┌─ Task data

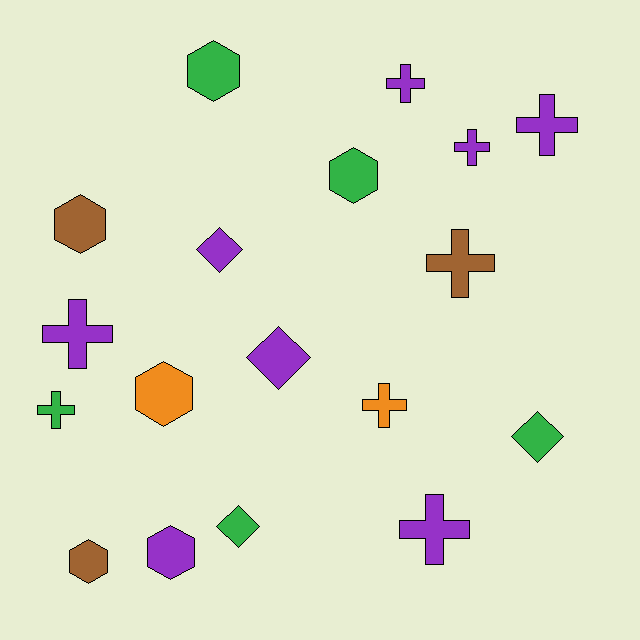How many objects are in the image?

└─
┌─ Task data

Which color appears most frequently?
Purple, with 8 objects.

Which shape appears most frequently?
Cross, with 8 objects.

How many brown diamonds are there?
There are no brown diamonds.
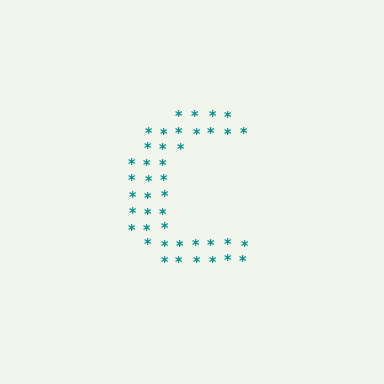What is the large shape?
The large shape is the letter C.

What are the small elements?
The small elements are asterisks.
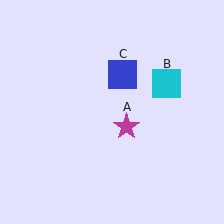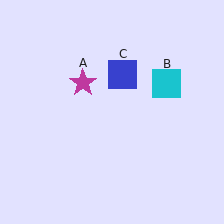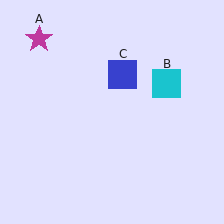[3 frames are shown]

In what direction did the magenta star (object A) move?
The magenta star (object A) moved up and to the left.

└─

→ Work to do
Pictures should be left out. Retype only the run of lines from the line containing "Which color appears most frequently?" to the line containing "[3 frames are shown]", inclusive.

→ The response
Which color appears most frequently?
Purple, with 8 objects.

Which shape appears most frequently?
Cross, with 8 objects.

How many brown diamonds are there?
There are no brown diamonds.
What is the large shape?
The large shape is the letter C.

What are the small elements?
The small elements are asterisks.
[3 frames are shown]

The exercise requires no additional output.